(INPUT RECORDS)
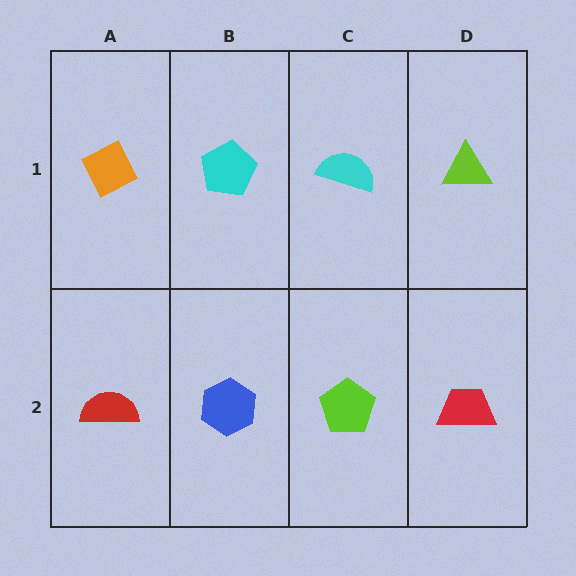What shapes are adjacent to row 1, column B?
A blue hexagon (row 2, column B), an orange diamond (row 1, column A), a cyan semicircle (row 1, column C).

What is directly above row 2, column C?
A cyan semicircle.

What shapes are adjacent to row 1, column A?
A red semicircle (row 2, column A), a cyan pentagon (row 1, column B).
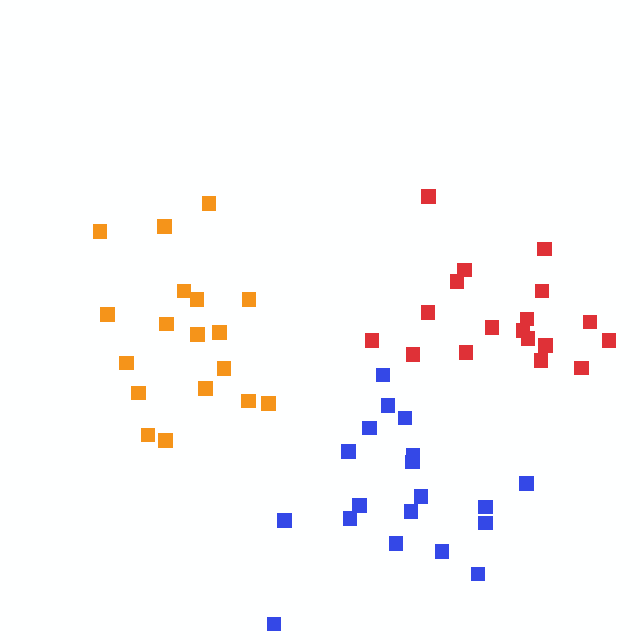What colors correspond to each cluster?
The clusters are colored: blue, red, orange.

(WORK TO BE COMPLETED)
Copy out the whole listing exactly, and don't carry over any pictures.

(EXERCISE RESPONSE)
What shapes are adjacent to row 1, column B?
A blue hexagon (row 2, column B), an orange diamond (row 1, column A), a cyan semicircle (row 1, column C).

What is directly above row 2, column C?
A cyan semicircle.

What shapes are adjacent to row 1, column A?
A red semicircle (row 2, column A), a cyan pentagon (row 1, column B).
What colors correspond to each cluster?
The clusters are colored: blue, red, orange.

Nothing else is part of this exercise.